_Data for the task_:

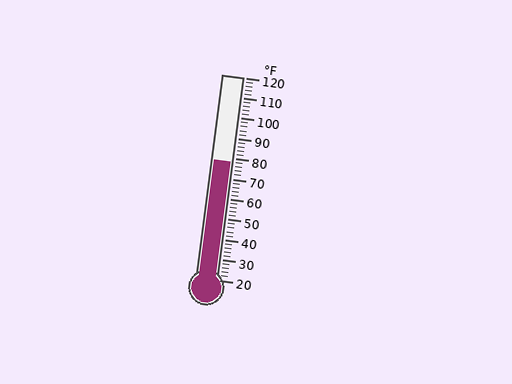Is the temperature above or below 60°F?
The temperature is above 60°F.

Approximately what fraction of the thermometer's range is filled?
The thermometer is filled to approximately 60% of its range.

--

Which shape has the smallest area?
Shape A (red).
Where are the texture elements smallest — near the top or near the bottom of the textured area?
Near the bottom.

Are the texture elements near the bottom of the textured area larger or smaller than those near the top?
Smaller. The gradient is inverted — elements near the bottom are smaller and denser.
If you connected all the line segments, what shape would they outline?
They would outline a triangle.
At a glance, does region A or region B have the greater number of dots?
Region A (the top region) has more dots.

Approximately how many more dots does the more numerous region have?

_Written task_:
Copy out exactly the lines running from the one with "Are the texture elements near" to the one with "Approximately how many", including both ends, and nothing more.

_Task output_:
Are the texture elements near the bottom of the textured area larger or smaller than those near the top?
Smaller. The gradient is inverted — elements near the bottom are smaller and denser.
If you connected all the line segments, what shape would they outline?
They would outline a triangle.
At a glance, does region A or region B have the greater number of dots?
Region A (the top region) has more dots.

Approximately how many more dots does the more numerous region have?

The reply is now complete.